* _Requirement_
Give back the records below exactly, every one, with no pictures.

* _Records_

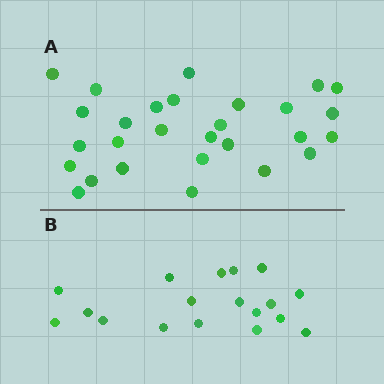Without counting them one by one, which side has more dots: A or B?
Region A (the top region) has more dots.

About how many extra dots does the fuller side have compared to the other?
Region A has roughly 10 or so more dots than region B.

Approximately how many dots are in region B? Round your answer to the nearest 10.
About 20 dots. (The exact count is 18, which rounds to 20.)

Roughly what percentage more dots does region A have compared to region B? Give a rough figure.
About 55% more.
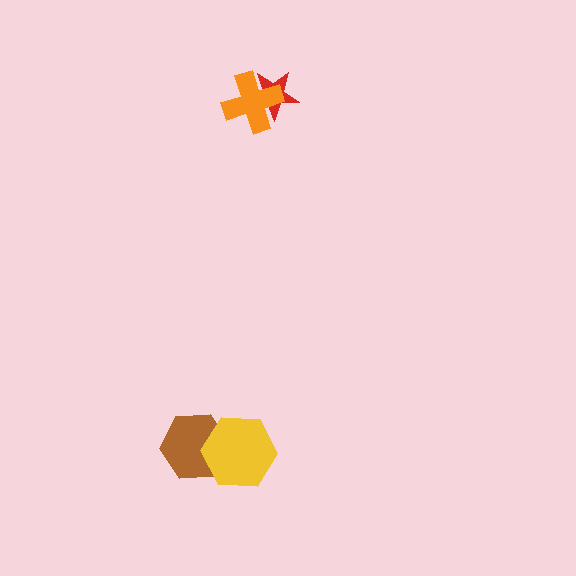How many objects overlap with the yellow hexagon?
1 object overlaps with the yellow hexagon.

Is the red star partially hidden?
Yes, it is partially covered by another shape.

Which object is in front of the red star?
The orange cross is in front of the red star.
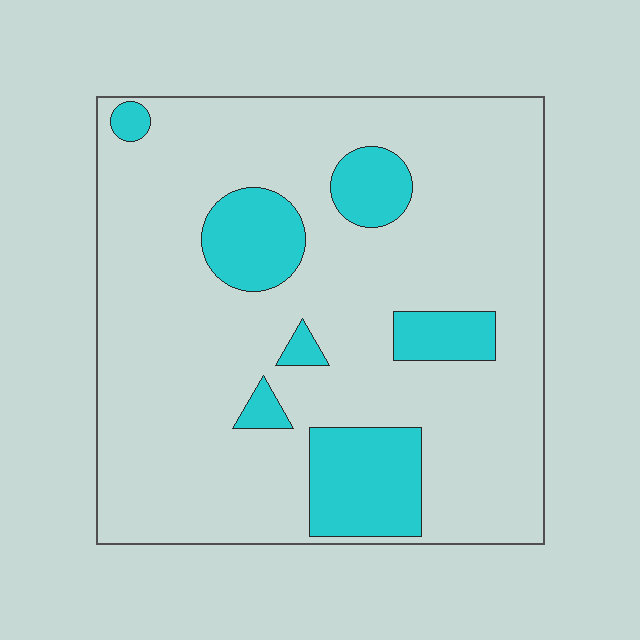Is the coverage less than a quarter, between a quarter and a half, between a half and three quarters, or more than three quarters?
Less than a quarter.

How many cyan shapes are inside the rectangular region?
7.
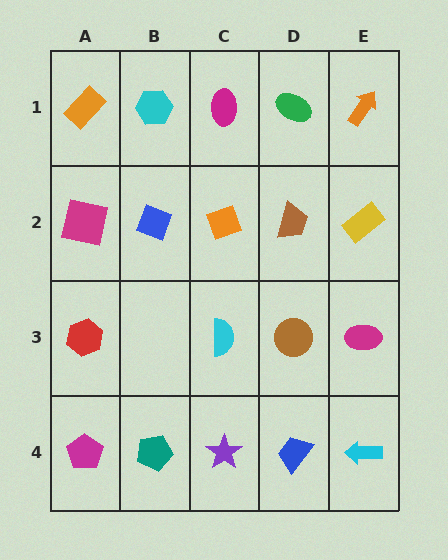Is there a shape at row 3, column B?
No, that cell is empty.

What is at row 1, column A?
An orange rectangle.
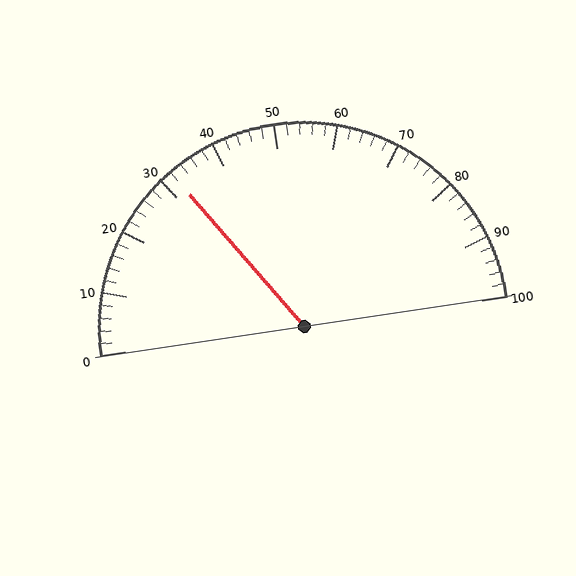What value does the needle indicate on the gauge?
The needle indicates approximately 32.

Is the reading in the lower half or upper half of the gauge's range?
The reading is in the lower half of the range (0 to 100).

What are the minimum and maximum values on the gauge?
The gauge ranges from 0 to 100.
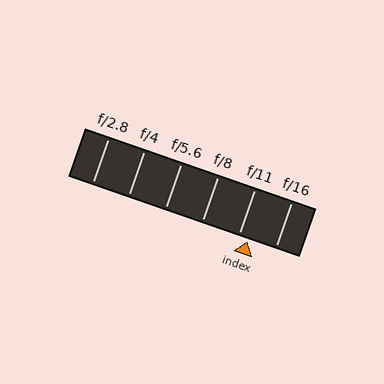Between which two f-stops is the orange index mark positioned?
The index mark is between f/11 and f/16.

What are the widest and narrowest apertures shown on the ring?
The widest aperture shown is f/2.8 and the narrowest is f/16.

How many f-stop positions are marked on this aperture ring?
There are 6 f-stop positions marked.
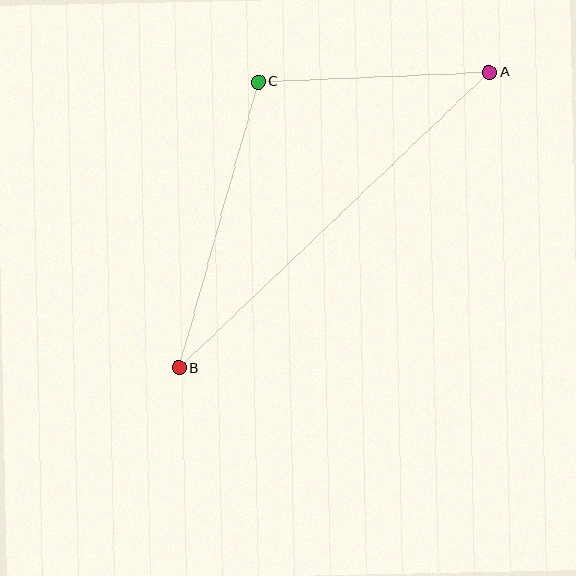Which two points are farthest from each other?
Points A and B are farthest from each other.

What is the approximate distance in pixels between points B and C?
The distance between B and C is approximately 297 pixels.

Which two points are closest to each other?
Points A and C are closest to each other.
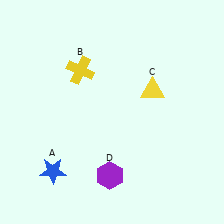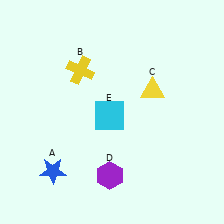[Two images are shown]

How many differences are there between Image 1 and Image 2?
There is 1 difference between the two images.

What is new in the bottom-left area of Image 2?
A cyan square (E) was added in the bottom-left area of Image 2.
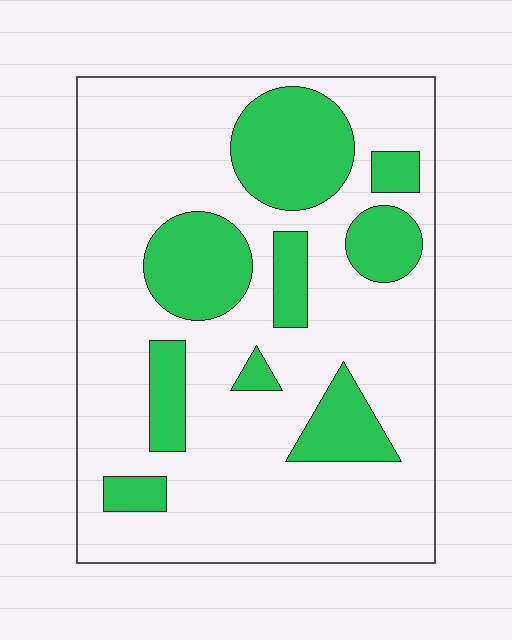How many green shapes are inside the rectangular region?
9.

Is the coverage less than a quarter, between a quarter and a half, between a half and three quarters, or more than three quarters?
Between a quarter and a half.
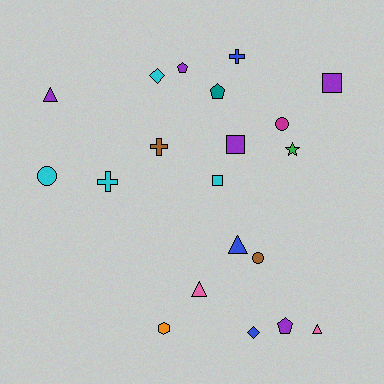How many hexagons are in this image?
There is 1 hexagon.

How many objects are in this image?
There are 20 objects.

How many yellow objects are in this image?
There are no yellow objects.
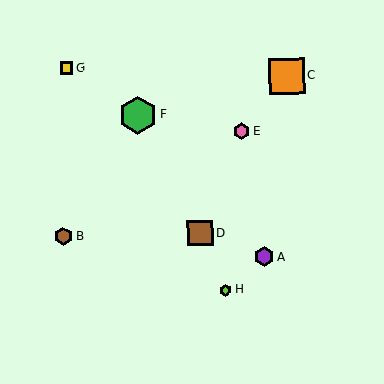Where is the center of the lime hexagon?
The center of the lime hexagon is at (226, 290).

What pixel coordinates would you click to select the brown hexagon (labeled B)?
Click at (63, 236) to select the brown hexagon B.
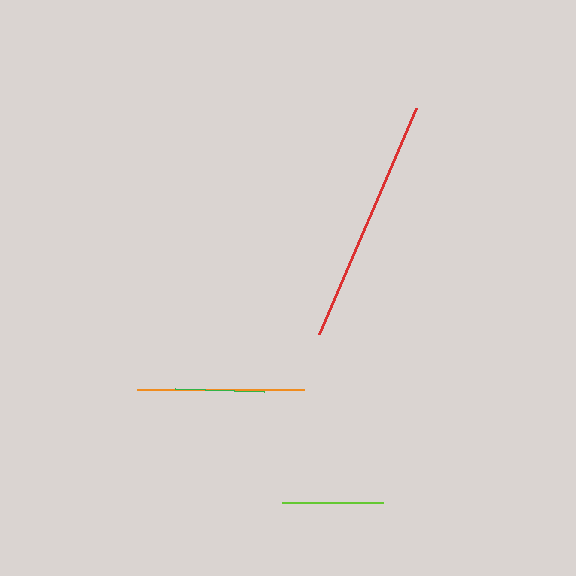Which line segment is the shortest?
The green line is the shortest at approximately 89 pixels.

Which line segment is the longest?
The red line is the longest at approximately 246 pixels.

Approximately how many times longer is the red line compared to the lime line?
The red line is approximately 2.4 times the length of the lime line.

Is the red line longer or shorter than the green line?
The red line is longer than the green line.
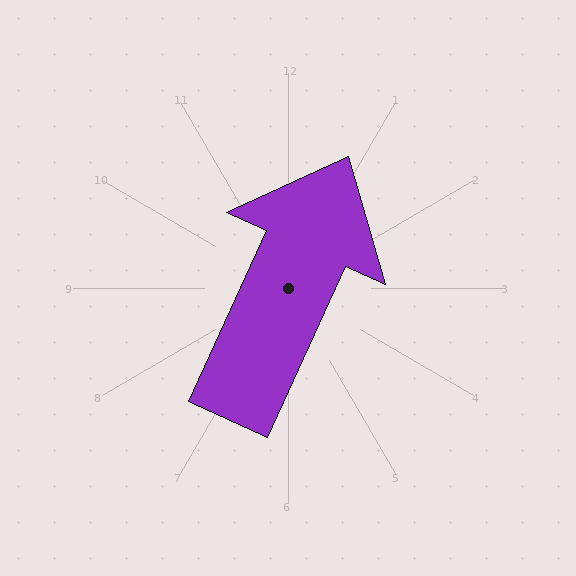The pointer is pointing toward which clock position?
Roughly 1 o'clock.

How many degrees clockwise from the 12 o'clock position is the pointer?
Approximately 24 degrees.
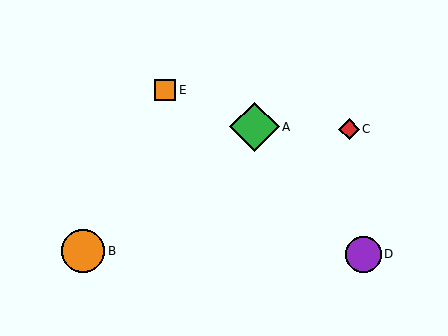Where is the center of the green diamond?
The center of the green diamond is at (254, 127).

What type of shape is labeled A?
Shape A is a green diamond.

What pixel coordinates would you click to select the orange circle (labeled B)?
Click at (83, 251) to select the orange circle B.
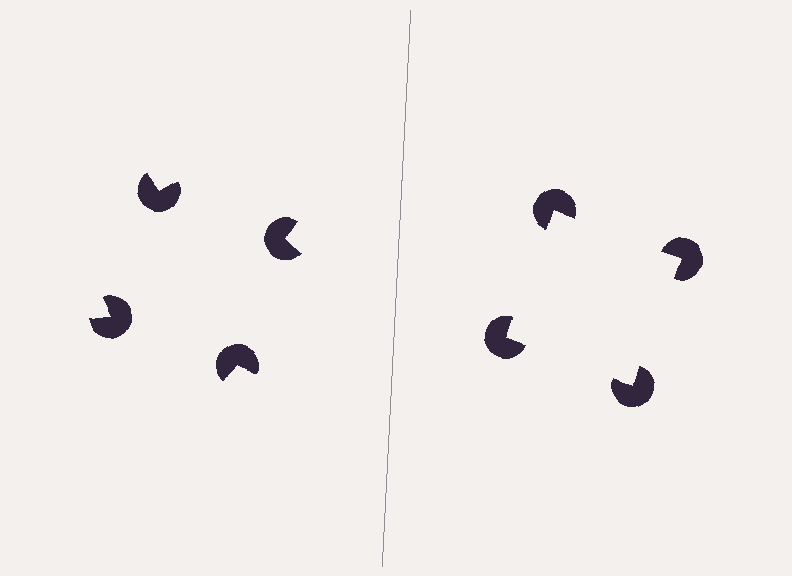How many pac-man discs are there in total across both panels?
8 — 4 on each side.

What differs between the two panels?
The pac-man discs are positioned identically on both sides; only the wedge orientations differ. On the right they align to a square; on the left they are misaligned.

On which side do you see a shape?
An illusory square appears on the right side. On the left side the wedge cuts are rotated, so no coherent shape forms.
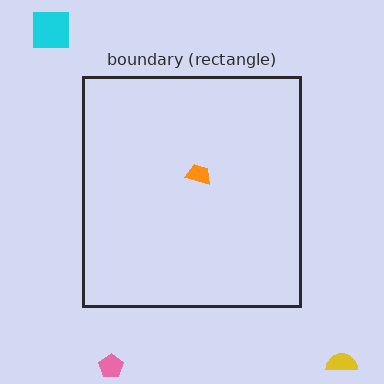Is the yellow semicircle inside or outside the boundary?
Outside.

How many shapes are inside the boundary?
1 inside, 3 outside.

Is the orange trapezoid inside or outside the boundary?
Inside.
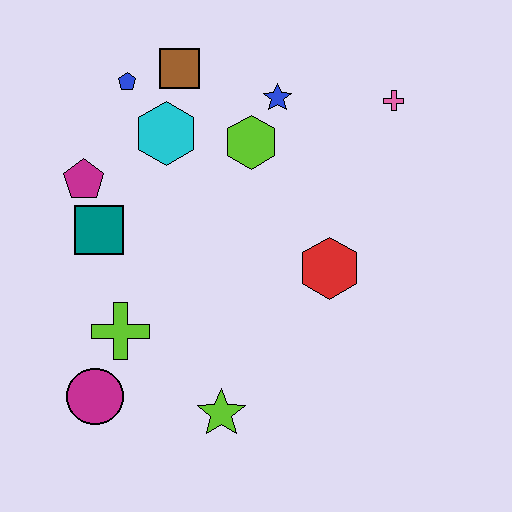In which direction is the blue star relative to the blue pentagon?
The blue star is to the right of the blue pentagon.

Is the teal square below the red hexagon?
No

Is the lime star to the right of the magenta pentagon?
Yes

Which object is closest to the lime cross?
The magenta circle is closest to the lime cross.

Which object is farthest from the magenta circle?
The pink cross is farthest from the magenta circle.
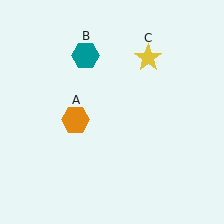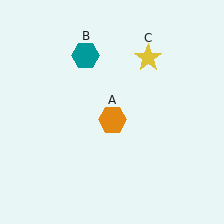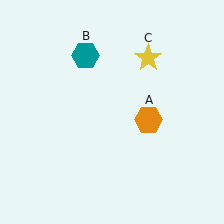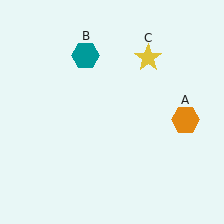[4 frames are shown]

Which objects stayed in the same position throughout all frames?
Teal hexagon (object B) and yellow star (object C) remained stationary.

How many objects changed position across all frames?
1 object changed position: orange hexagon (object A).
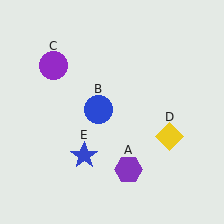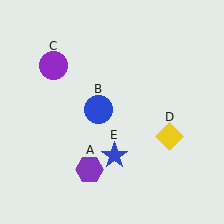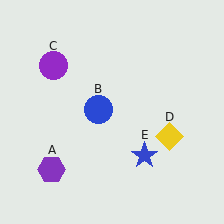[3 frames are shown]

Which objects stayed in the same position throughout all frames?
Blue circle (object B) and purple circle (object C) and yellow diamond (object D) remained stationary.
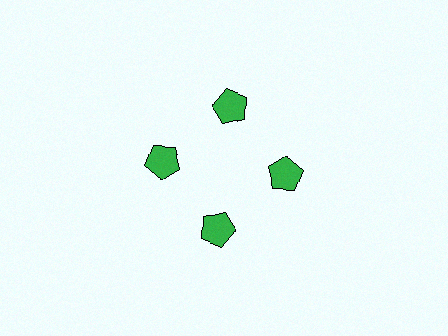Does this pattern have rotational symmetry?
Yes, this pattern has 4-fold rotational symmetry. It looks the same after rotating 90 degrees around the center.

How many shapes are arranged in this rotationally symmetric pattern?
There are 4 shapes, arranged in 4 groups of 1.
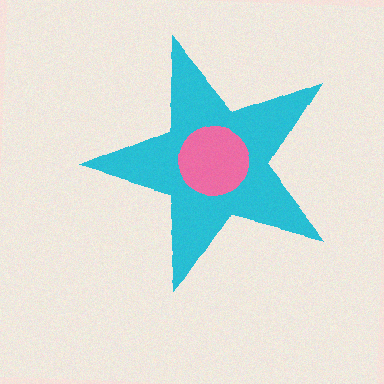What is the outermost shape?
The cyan star.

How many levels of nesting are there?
2.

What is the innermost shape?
The pink circle.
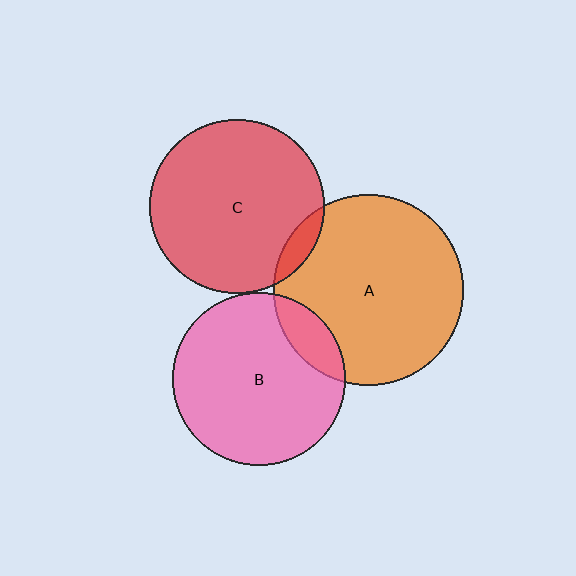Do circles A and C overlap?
Yes.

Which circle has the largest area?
Circle A (orange).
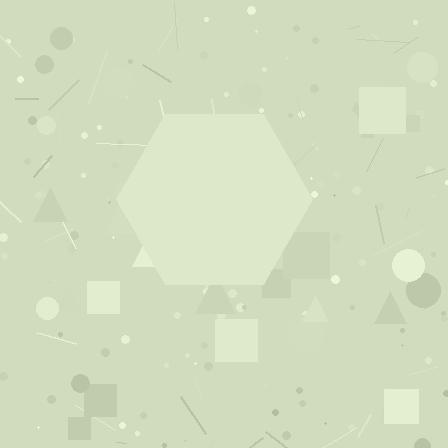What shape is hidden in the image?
A hexagon is hidden in the image.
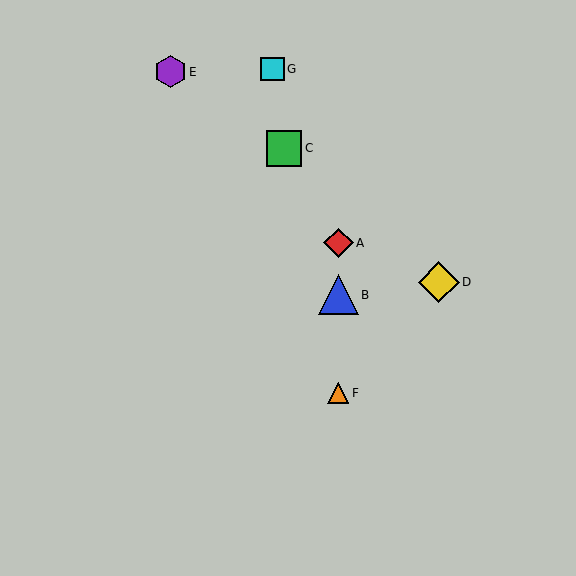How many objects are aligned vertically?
3 objects (A, B, F) are aligned vertically.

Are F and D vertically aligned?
No, F is at x≈338 and D is at x≈439.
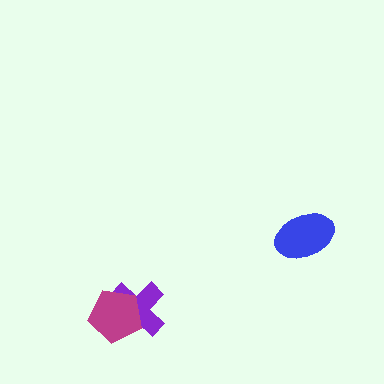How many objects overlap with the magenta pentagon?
1 object overlaps with the magenta pentagon.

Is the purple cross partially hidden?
Yes, it is partially covered by another shape.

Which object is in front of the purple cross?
The magenta pentagon is in front of the purple cross.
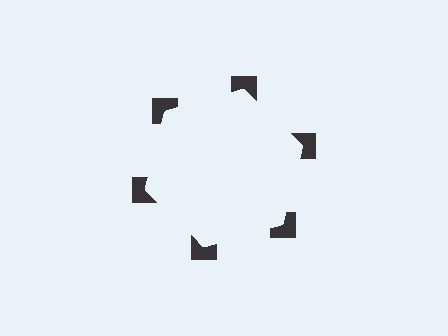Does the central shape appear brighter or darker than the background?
It typically appears slightly brighter than the background, even though no actual brightness change is drawn.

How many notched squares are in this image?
There are 6 — one at each vertex of the illusory hexagon.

* _Response for this exercise_
Without counting them one by one, which side has more dots: A or B?
Region A (the top region) has more dots.

About how many extra dots does the fuller side have compared to the other?
Region A has roughly 10 or so more dots than region B.

Approximately how many dots are in region B? Round your answer to the nearest 10.
About 20 dots. (The exact count is 18, which rounds to 20.)

Roughly what percentage more dots does region A have compared to region B? Give a rough figure.
About 55% more.
How many objects overlap with the yellow hexagon?
1 object overlaps with the yellow hexagon.

Is the red star partially hidden?
Yes, it is partially covered by another shape.

Which object is in front of the red star?
The orange cross is in front of the red star.
Is the coverage less than a quarter, between a quarter and a half, between a half and three quarters, or more than three quarters?
Less than a quarter.

How many cyan shapes are inside the rectangular region?
7.
Is there a shape at row 3, column B?
No, that cell is empty.

What is at row 1, column A?
An orange rectangle.
What value does the needle indicate on the gauge?
The needle indicates approximately 32.

Is the reading in the lower half or upper half of the gauge's range?
The reading is in the lower half of the range (0 to 100).

What are the minimum and maximum values on the gauge?
The gauge ranges from 0 to 100.
Between which two f-stops is the orange index mark positioned?
The index mark is between f/11 and f/16.

What are the widest and narrowest apertures shown on the ring?
The widest aperture shown is f/2.8 and the narrowest is f/16.

How many f-stop positions are marked on this aperture ring?
There are 6 f-stop positions marked.
Which two points are farthest from each other?
Points A and B are farthest from each other.

What is the approximate distance in pixels between points B and C?
The distance between B and C is approximately 297 pixels.

Which two points are closest to each other?
Points A and C are closest to each other.
[Two images are shown]

How many differences are there between Image 1 and Image 2?
There is 1 difference between the two images.

What is new in the bottom-left area of Image 2?
A cyan square (E) was added in the bottom-left area of Image 2.
How many green shapes are inside the rectangular region?
9.

Is the coverage less than a quarter, between a quarter and a half, between a half and three quarters, or more than three quarters?
Between a quarter and a half.
How many hexagons are in this image?
There is 1 hexagon.

How many objects are in this image?
There are 20 objects.

How many yellow objects are in this image?
There are no yellow objects.
Where is the center of the lime hexagon?
The center of the lime hexagon is at (226, 290).

What pixel coordinates would you click to select the brown hexagon (labeled B)?
Click at (63, 236) to select the brown hexagon B.
Which line segment is the shortest?
The green line is the shortest at approximately 89 pixels.

Which line segment is the longest?
The red line is the longest at approximately 246 pixels.

Approximately how many times longer is the red line compared to the lime line?
The red line is approximately 2.4 times the length of the lime line.

Is the red line longer or shorter than the green line?
The red line is longer than the green line.
The pointer is pointing toward which clock position?
Roughly 1 o'clock.

How many degrees clockwise from the 12 o'clock position is the pointer?
Approximately 24 degrees.
Where is the center of the green diamond?
The center of the green diamond is at (254, 127).

What type of shape is labeled A?
Shape A is a green diamond.

What pixel coordinates would you click to select the orange circle (labeled B)?
Click at (83, 251) to select the orange circle B.
How many pac-man discs are there in total across both panels?
8 — 4 on each side.

What differs between the two panels?
The pac-man discs are positioned identically on both sides; only the wedge orientations differ. On the right they align to a square; on the left they are misaligned.

On which side do you see a shape?
An illusory square appears on the right side. On the left side the wedge cuts are rotated, so no coherent shape forms.
Is the yellow semicircle inside or outside the boundary?
Outside.

How many shapes are inside the boundary?
1 inside, 3 outside.

Is the orange trapezoid inside or outside the boundary?
Inside.
In which direction is the blue star relative to the blue pentagon?
The blue star is to the right of the blue pentagon.

Is the teal square below the red hexagon?
No

Is the lime star to the right of the magenta pentagon?
Yes

Which object is closest to the lime cross?
The magenta circle is closest to the lime cross.

Which object is farthest from the magenta circle?
The pink cross is farthest from the magenta circle.
[4 frames are shown]

Which objects stayed in the same position throughout all frames?
Teal hexagon (object B) and yellow star (object C) remained stationary.

How many objects changed position across all frames?
1 object changed position: orange hexagon (object A).
[3 frames are shown]

Which objects stayed in the same position throughout all frames?
Blue circle (object B) and purple circle (object C) and yellow diamond (object D) remained stationary.
Does this pattern have rotational symmetry?
Yes, this pattern has 4-fold rotational symmetry. It looks the same after rotating 90 degrees around the center.

How many shapes are arranged in this rotationally symmetric pattern?
There are 4 shapes, arranged in 4 groups of 1.
What is the outermost shape?
The cyan star.

How many levels of nesting are there?
2.

What is the innermost shape?
The pink circle.
Do circles A and C overlap?
Yes.

Which circle has the largest area?
Circle A (orange).
What shape is hidden in the image?
A hexagon is hidden in the image.
How many objects are aligned vertically?
3 objects (A, B, F) are aligned vertically.

Are F and D vertically aligned?
No, F is at x≈338 and D is at x≈439.
How many objects overlap with the magenta pentagon?
1 object overlaps with the magenta pentagon.

Is the purple cross partially hidden?
Yes, it is partially covered by another shape.

Which object is in front of the purple cross?
The magenta pentagon is in front of the purple cross.
Does the central shape appear brighter or darker than the background?
It typically appears slightly brighter than the background, even though no actual brightness change is drawn.

How many notched squares are in this image?
There are 6 — one at each vertex of the illusory hexagon.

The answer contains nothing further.